◆ **TASK BRIEF**
Word for word, transcribe the lines below and drop the pictures.

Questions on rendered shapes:
----
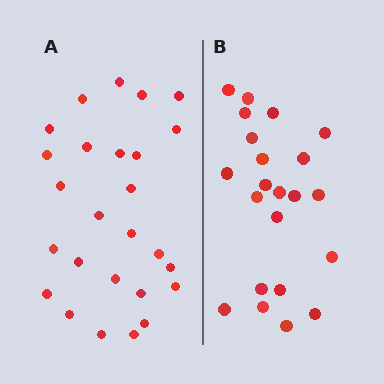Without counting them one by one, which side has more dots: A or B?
Region A (the left region) has more dots.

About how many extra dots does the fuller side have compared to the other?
Region A has about 4 more dots than region B.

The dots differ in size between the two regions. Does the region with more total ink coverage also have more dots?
No. Region B has more total ink coverage because its dots are larger, but region A actually contains more individual dots. Total area can be misleading — the number of items is what matters here.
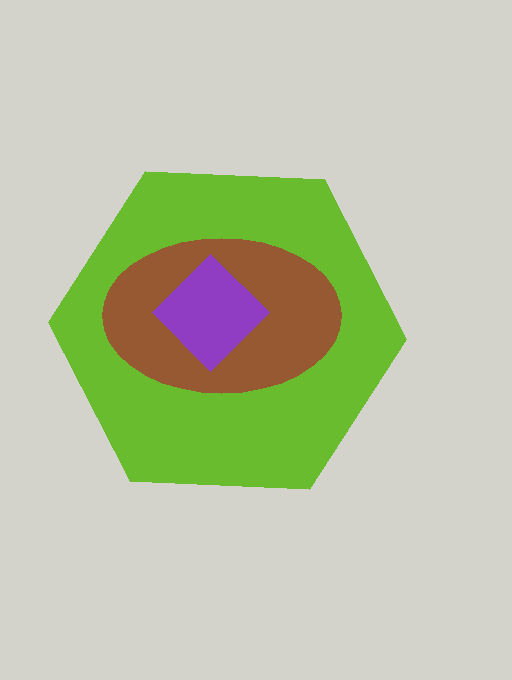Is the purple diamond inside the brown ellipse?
Yes.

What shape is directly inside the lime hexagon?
The brown ellipse.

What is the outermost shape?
The lime hexagon.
----
◆ **ANSWER TO THIS TASK**
Without counting them one by one, which side has more dots: A or B?
Region A (the left region) has more dots.

About how many extra dots does the fuller side have compared to the other?
Region A has about 4 more dots than region B.

The dots differ in size between the two regions. Does the region with more total ink coverage also have more dots?
No. Region B has more total ink coverage because its dots are larger, but region A actually contains more individual dots. Total area can be misleading — the number of items is what matters here.
Is the purple diamond inside the brown ellipse?
Yes.

What shape is directly inside the lime hexagon?
The brown ellipse.

What is the outermost shape?
The lime hexagon.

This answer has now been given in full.